● **Instructions for the task**: Restate the listing below word for word, omitting any images.

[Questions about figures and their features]
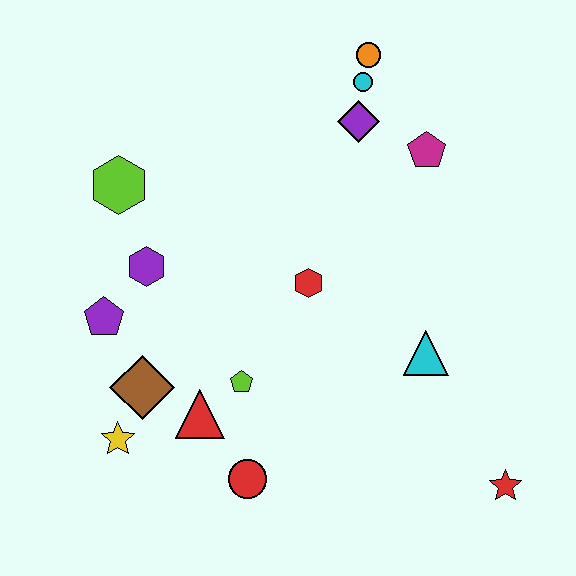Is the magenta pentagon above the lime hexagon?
Yes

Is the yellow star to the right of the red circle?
No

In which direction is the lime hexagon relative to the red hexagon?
The lime hexagon is to the left of the red hexagon.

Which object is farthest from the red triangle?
The orange circle is farthest from the red triangle.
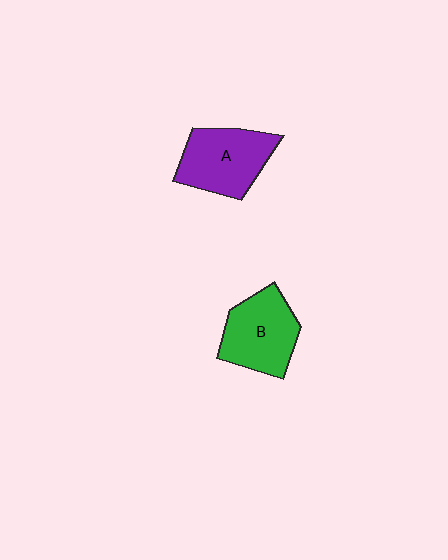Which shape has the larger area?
Shape A (purple).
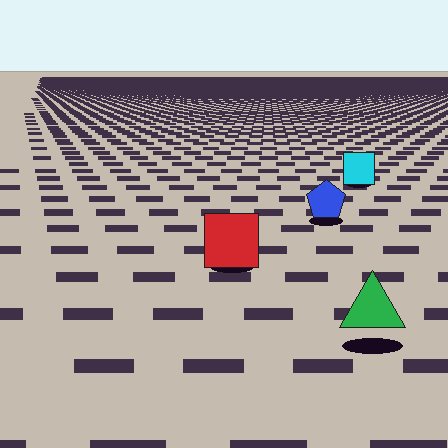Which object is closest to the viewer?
The green triangle is closest. The texture marks near it are larger and more spread out.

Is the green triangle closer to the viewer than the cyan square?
Yes. The green triangle is closer — you can tell from the texture gradient: the ground texture is coarser near it.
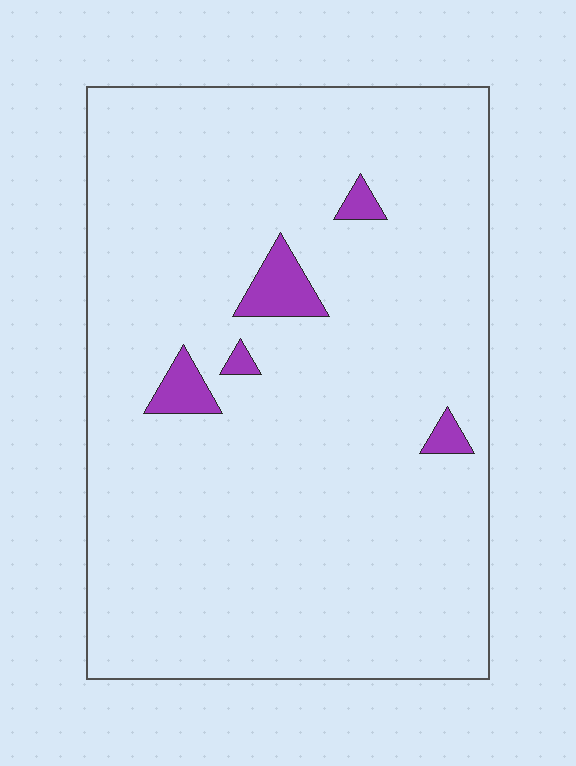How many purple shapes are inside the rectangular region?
5.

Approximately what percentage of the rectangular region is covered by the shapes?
Approximately 5%.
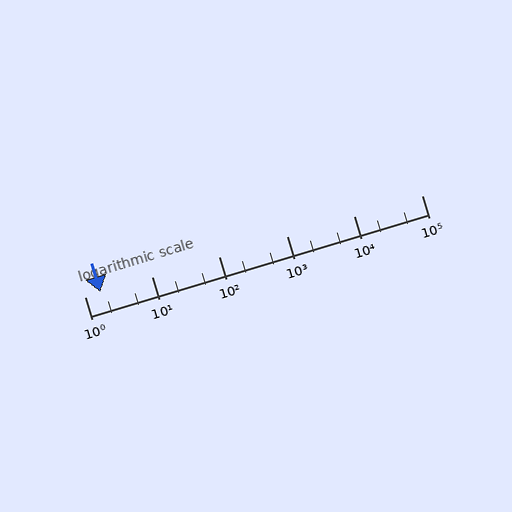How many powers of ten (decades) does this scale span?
The scale spans 5 decades, from 1 to 100000.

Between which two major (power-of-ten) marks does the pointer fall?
The pointer is between 1 and 10.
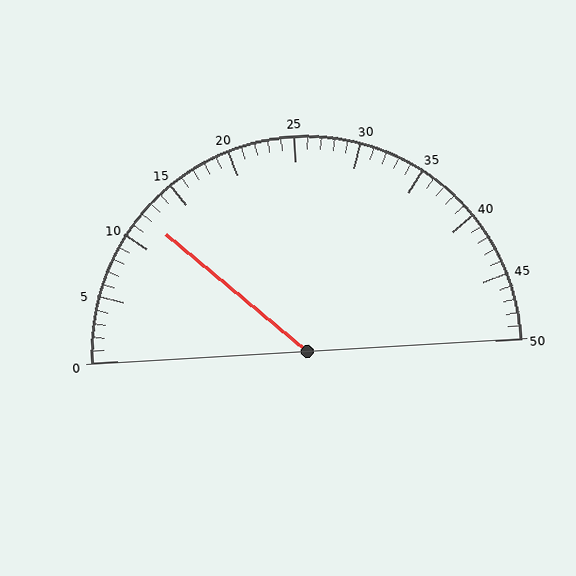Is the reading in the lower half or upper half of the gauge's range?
The reading is in the lower half of the range (0 to 50).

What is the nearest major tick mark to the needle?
The nearest major tick mark is 10.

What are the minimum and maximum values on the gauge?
The gauge ranges from 0 to 50.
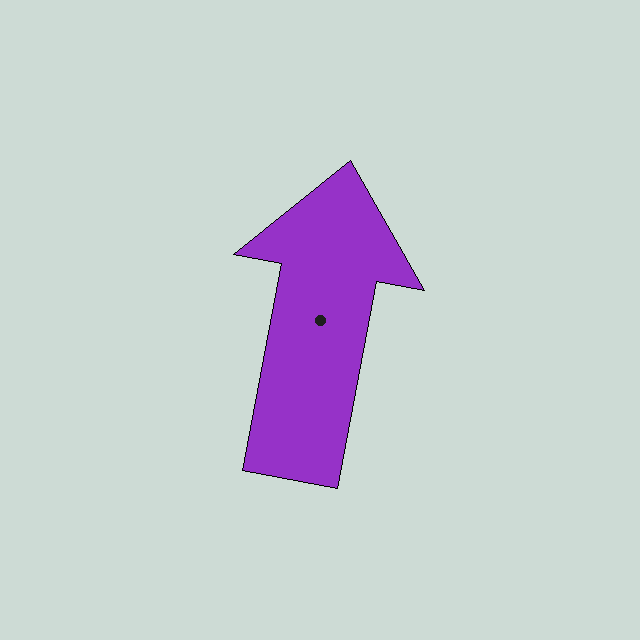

● **Task result**:
Is the magenta pentagon above the lime hexagon?
Yes

Is the yellow star to the right of the red circle?
No

In which direction is the lime hexagon relative to the red hexagon?
The lime hexagon is to the left of the red hexagon.

Which object is farthest from the red triangle?
The orange circle is farthest from the red triangle.
Which shape has the larger area?
Shape A (purple).
Which object is closest to the viewer?
The green triangle is closest. The texture marks near it are larger and more spread out.

Is the green triangle closer to the viewer than the cyan square?
Yes. The green triangle is closer — you can tell from the texture gradient: the ground texture is coarser near it.
How many purple shapes are inside the rectangular region?
5.

Approximately what percentage of the rectangular region is covered by the shapes?
Approximately 5%.
How many powers of ten (decades) does this scale span?
The scale spans 5 decades, from 1 to 100000.

Between which two major (power-of-ten) marks does the pointer fall?
The pointer is between 1 and 10.
Is the reading in the lower half or upper half of the gauge's range?
The reading is in the lower half of the range (0 to 50).

What is the nearest major tick mark to the needle?
The nearest major tick mark is 10.

What are the minimum and maximum values on the gauge?
The gauge ranges from 0 to 50.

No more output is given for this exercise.